■ Exercise instructions
Write out the data below exactly as given, without any of its pictures.
========================================
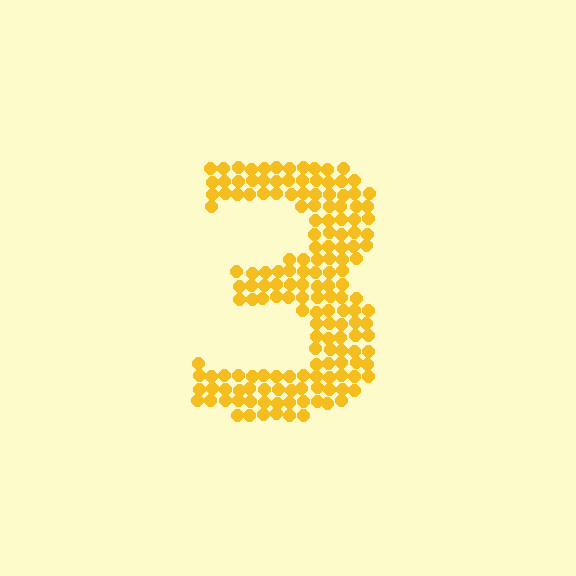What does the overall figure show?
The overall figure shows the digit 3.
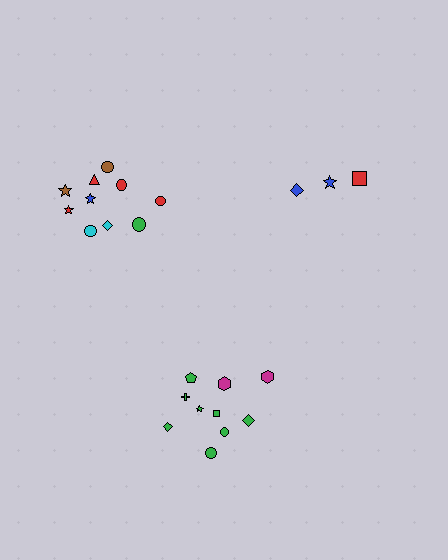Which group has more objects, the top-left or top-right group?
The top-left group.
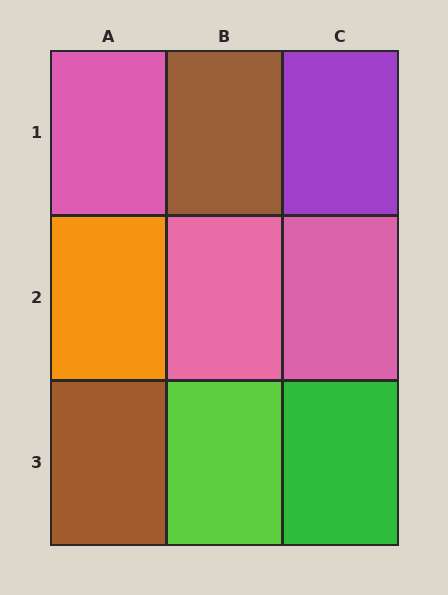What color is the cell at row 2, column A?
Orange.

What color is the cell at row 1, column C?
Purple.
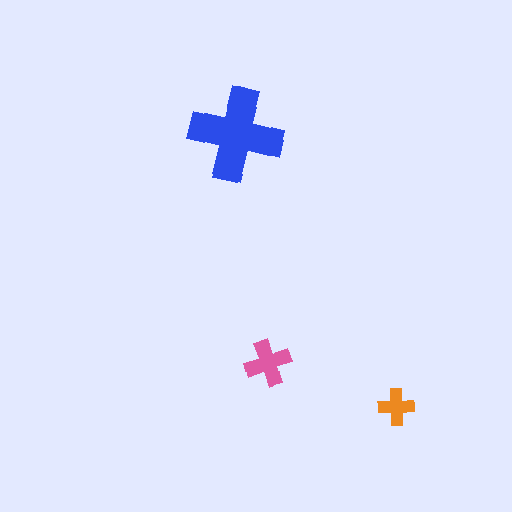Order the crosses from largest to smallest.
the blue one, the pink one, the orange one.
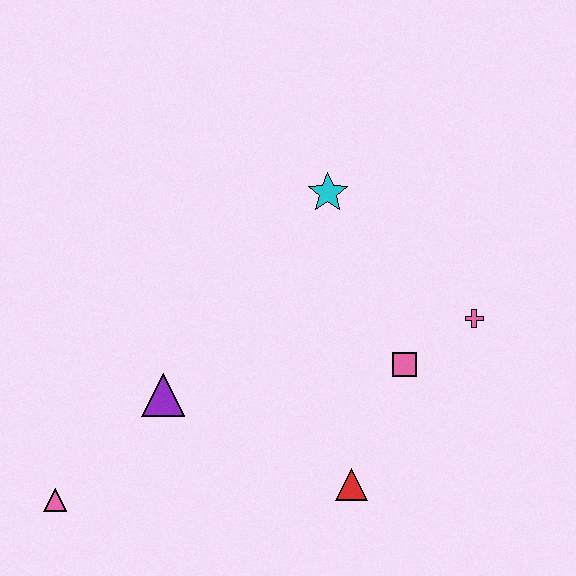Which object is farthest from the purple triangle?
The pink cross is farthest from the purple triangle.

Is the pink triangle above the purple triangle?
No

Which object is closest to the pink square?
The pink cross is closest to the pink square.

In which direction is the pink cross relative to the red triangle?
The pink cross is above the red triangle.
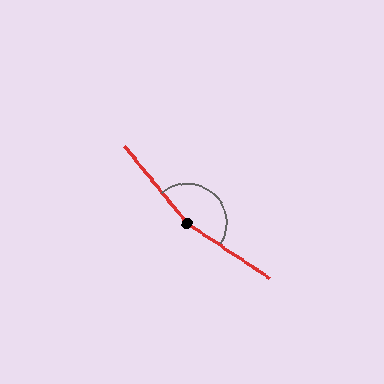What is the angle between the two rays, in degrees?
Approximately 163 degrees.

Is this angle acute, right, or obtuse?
========================================
■ Solution for this task
What does the overall figure show?
The overall figure shows the digit 3.
Which group has more objects, the top-left or top-right group?
The top-left group.
What color is the cell at row 2, column A?
Orange.

What color is the cell at row 1, column C?
Purple.
Order the crosses from largest to smallest.
the blue one, the pink one, the orange one.
Which object is farthest from the purple triangle?
The pink cross is farthest from the purple triangle.

Is the pink triangle above the purple triangle?
No

Which object is closest to the pink square?
The pink cross is closest to the pink square.

In which direction is the pink cross relative to the red triangle?
The pink cross is above the red triangle.
What is the angle between the two rays, in degrees?
Approximately 163 degrees.

Is this angle acute, right, or obtuse?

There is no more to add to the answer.